- DIRECTIONS FOR THIS TASK: Which lines run from the line with "Is the green" to the end of the entries? Write out exactly those, leaving out the pictures.

- SOURCE MATERIAL:
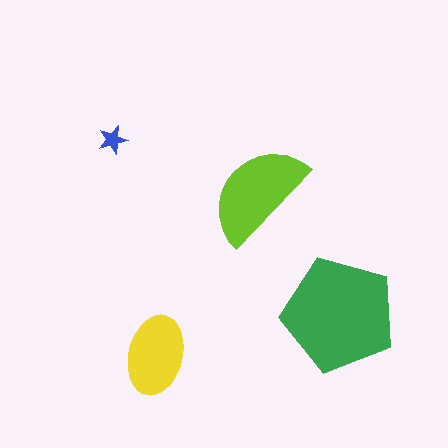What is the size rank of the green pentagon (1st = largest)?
1st.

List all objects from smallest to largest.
The blue star, the yellow ellipse, the lime semicircle, the green pentagon.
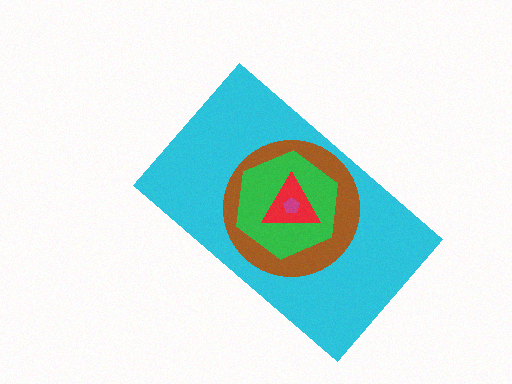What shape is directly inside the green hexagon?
The red triangle.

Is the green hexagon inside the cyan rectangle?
Yes.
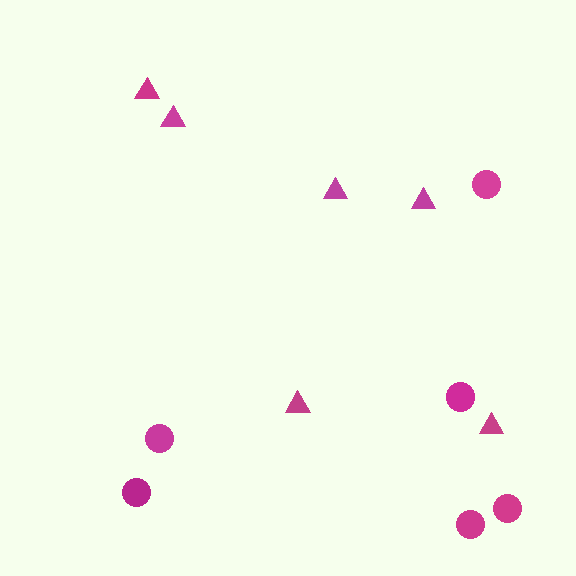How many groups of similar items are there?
There are 2 groups: one group of triangles (6) and one group of circles (6).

- COMPLETE RESPONSE:
Is the green hexagon inside the cyan rectangle?
Yes.
How many groups of similar items are there?
There are 2 groups: one group of triangles (6) and one group of circles (6).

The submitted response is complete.